BEGIN Source records
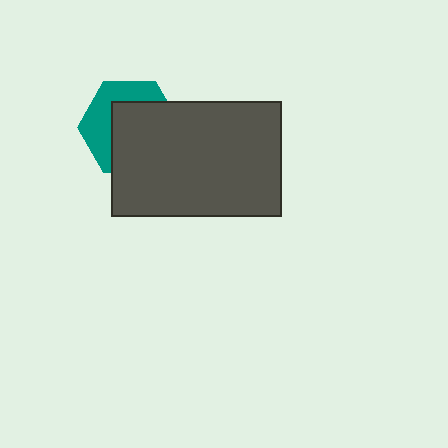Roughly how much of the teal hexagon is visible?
A small part of it is visible (roughly 41%).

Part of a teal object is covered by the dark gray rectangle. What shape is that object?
It is a hexagon.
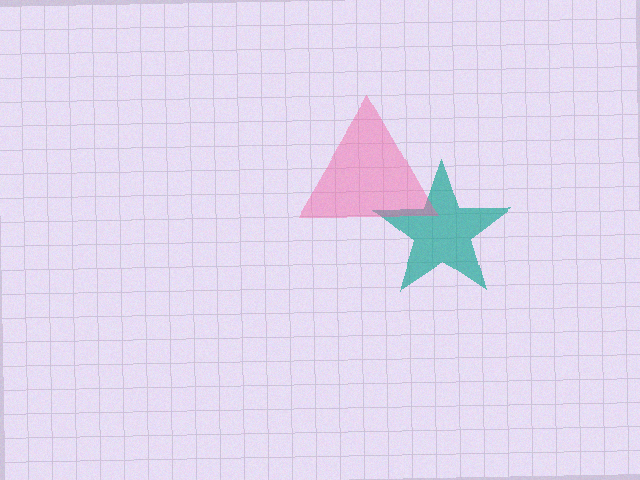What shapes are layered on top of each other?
The layered shapes are: a teal star, a pink triangle.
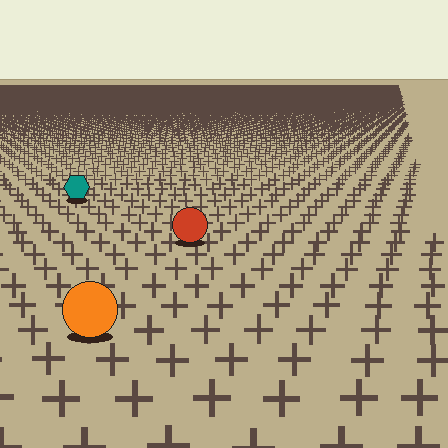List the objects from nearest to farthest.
From nearest to farthest: the orange circle, the red circle, the teal hexagon.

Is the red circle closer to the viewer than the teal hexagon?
Yes. The red circle is closer — you can tell from the texture gradient: the ground texture is coarser near it.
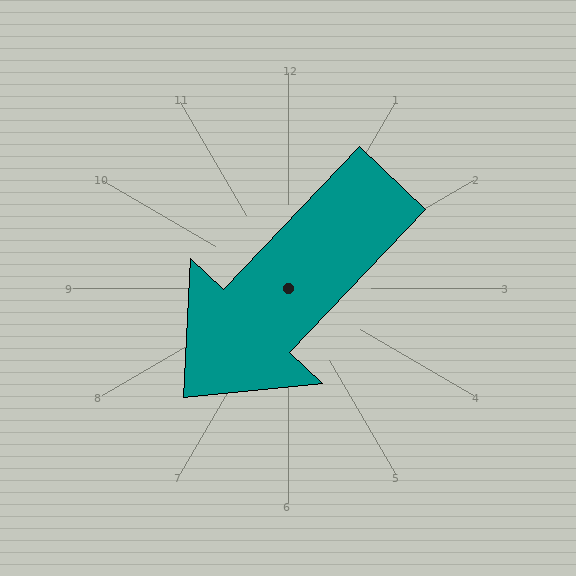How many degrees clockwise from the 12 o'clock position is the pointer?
Approximately 224 degrees.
END Source records
Job
Copy the material above exactly and drop the pictures.

Written answer
Roughly how much of the teal hexagon is visible?
A small part of it is visible (roughly 41%).

Part of a teal object is covered by the dark gray rectangle. What shape is that object?
It is a hexagon.
What shapes are layered on top of each other?
The layered shapes are: a teal star, a pink triangle.
List the objects from nearest to farthest.
From nearest to farthest: the orange circle, the red circle, the teal hexagon.

Is the red circle closer to the viewer than the teal hexagon?
Yes. The red circle is closer — you can tell from the texture gradient: the ground texture is coarser near it.
How many degrees clockwise from the 12 o'clock position is the pointer?
Approximately 224 degrees.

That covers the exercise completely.